[Dataset items about geometric figures]
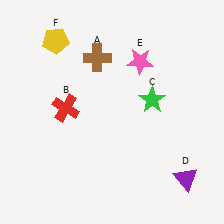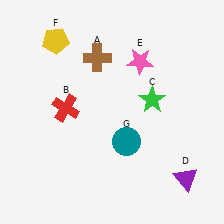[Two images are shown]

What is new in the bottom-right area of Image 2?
A teal circle (G) was added in the bottom-right area of Image 2.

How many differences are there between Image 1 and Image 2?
There is 1 difference between the two images.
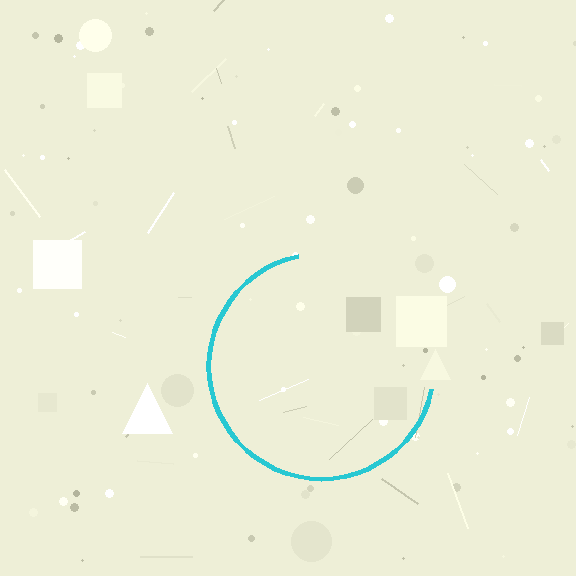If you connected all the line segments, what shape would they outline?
They would outline a circle.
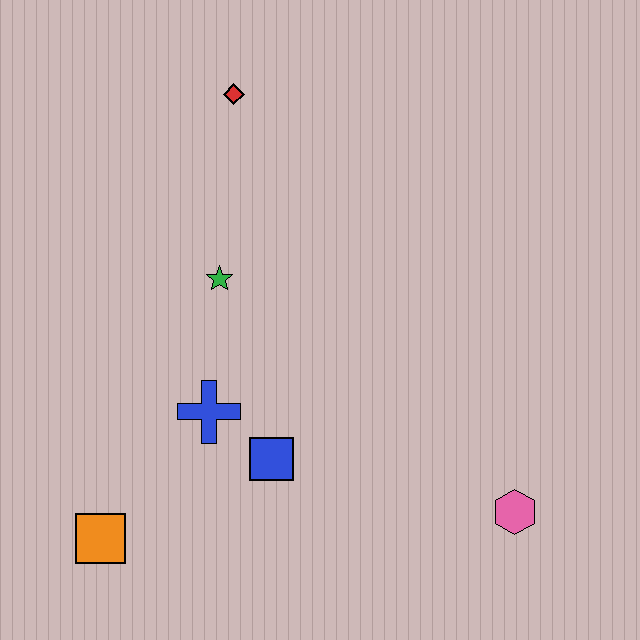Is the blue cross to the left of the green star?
Yes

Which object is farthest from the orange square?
The red diamond is farthest from the orange square.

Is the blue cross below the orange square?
No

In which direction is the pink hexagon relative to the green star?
The pink hexagon is to the right of the green star.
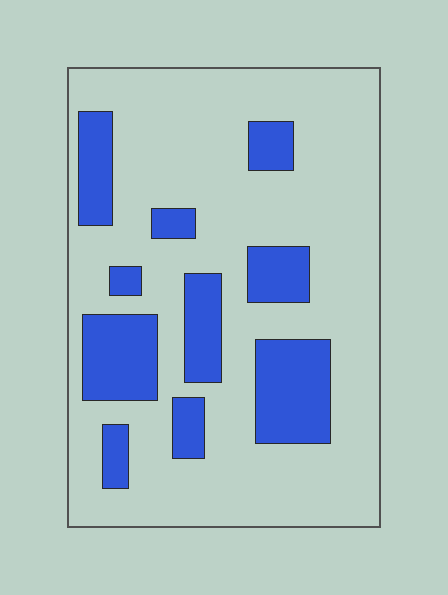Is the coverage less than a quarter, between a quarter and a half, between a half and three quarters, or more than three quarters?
Less than a quarter.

§ **The exercise**: Give the entries again word for word, but skip the pictures.

§ **Expected answer**:
[Two images are shown]

What is new in the bottom-right area of Image 2?
A teal circle (G) was added in the bottom-right area of Image 2.

How many differences are there between Image 1 and Image 2?
There is 1 difference between the two images.
If you connected all the line segments, what shape would they outline?
They would outline a circle.
Is the blue cross to the left of the green star?
Yes

Which object is farthest from the orange square?
The red diamond is farthest from the orange square.

Is the blue cross below the orange square?
No

In which direction is the pink hexagon relative to the green star?
The pink hexagon is to the right of the green star.
Is the coverage less than a quarter, between a quarter and a half, between a half and three quarters, or more than three quarters?
Less than a quarter.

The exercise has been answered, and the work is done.